WRITTEN INSTRUCTION:
From the entries that follow, reproduce exactly and only the lines from the line with "Which object is farthest from the yellow" to the line with "[3 frames are shown]", endpoints included.

───── PROVIDED DATA ─────

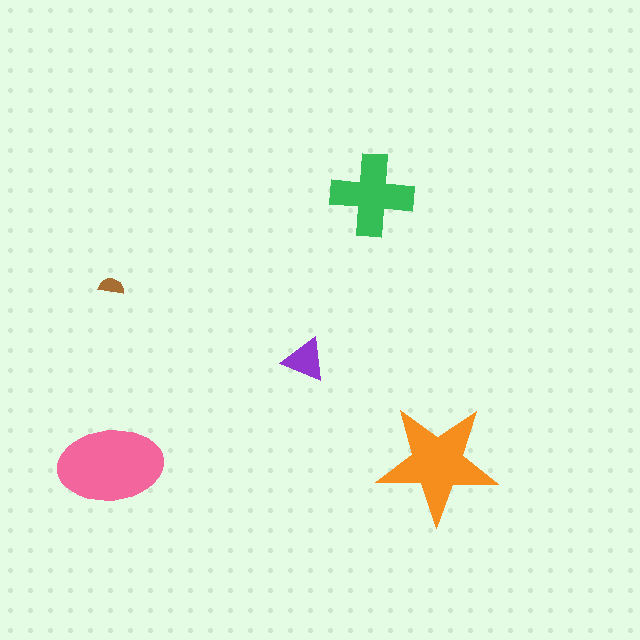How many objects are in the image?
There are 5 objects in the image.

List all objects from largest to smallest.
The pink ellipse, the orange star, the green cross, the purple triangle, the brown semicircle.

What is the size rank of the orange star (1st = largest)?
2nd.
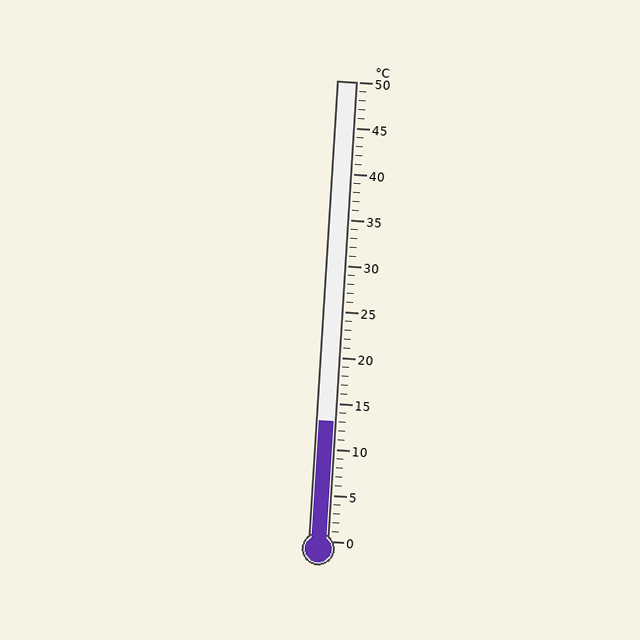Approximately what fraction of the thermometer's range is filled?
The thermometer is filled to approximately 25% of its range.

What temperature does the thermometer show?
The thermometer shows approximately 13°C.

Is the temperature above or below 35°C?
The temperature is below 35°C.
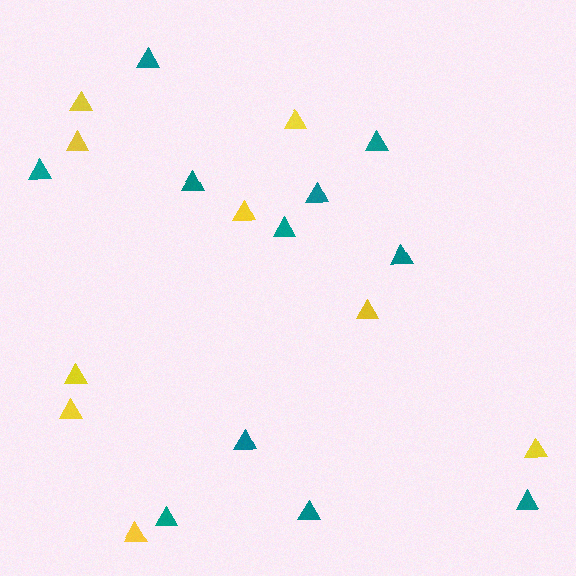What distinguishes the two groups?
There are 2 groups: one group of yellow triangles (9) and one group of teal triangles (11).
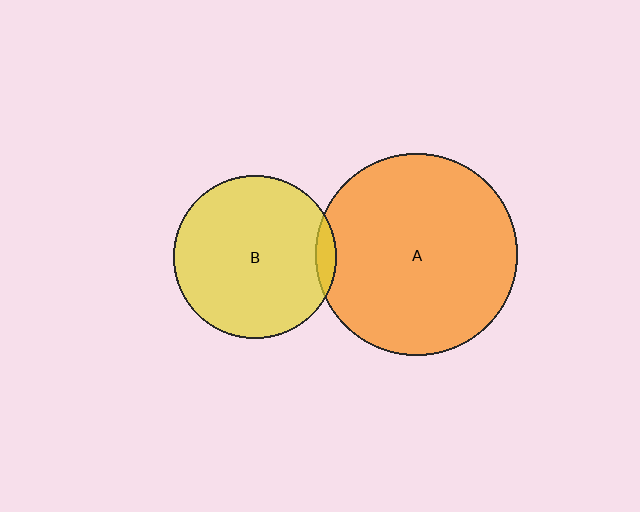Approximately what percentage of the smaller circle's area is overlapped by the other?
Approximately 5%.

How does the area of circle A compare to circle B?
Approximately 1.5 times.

─────
───── PROVIDED DATA ─────

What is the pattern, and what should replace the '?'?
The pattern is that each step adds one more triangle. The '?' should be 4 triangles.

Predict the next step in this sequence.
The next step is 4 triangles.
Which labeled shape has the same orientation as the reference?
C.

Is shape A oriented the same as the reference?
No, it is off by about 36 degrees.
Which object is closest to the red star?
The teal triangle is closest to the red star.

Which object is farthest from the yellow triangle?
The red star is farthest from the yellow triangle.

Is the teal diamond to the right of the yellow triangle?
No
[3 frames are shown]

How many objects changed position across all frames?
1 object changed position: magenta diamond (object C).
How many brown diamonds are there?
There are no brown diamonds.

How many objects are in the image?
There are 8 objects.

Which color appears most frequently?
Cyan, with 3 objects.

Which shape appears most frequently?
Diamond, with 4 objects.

─────
───── PROVIDED DATA ─────

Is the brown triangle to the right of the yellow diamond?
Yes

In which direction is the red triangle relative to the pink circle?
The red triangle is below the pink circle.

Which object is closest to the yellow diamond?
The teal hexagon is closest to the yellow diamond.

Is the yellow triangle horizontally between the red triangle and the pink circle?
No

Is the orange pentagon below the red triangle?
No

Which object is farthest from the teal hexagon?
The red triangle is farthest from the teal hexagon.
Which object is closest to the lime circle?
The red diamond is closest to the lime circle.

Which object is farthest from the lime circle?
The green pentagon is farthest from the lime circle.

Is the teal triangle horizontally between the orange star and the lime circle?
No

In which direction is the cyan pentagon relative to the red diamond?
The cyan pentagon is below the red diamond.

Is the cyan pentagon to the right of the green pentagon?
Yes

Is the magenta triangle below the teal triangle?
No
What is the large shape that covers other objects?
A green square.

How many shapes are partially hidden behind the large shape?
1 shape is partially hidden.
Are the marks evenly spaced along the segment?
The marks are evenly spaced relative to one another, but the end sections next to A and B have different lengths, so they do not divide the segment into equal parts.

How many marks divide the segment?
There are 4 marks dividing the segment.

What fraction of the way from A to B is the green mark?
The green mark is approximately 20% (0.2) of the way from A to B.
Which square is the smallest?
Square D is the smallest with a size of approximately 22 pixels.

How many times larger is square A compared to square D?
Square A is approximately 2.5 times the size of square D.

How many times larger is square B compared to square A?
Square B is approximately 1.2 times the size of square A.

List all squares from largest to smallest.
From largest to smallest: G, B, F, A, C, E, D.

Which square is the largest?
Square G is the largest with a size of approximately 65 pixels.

─────

FULL OUTPUT:
Which object is farthest from the yellow triangle?
The red star is farthest from the yellow triangle.

Is the teal diamond to the right of the yellow triangle?
No
[3 frames are shown]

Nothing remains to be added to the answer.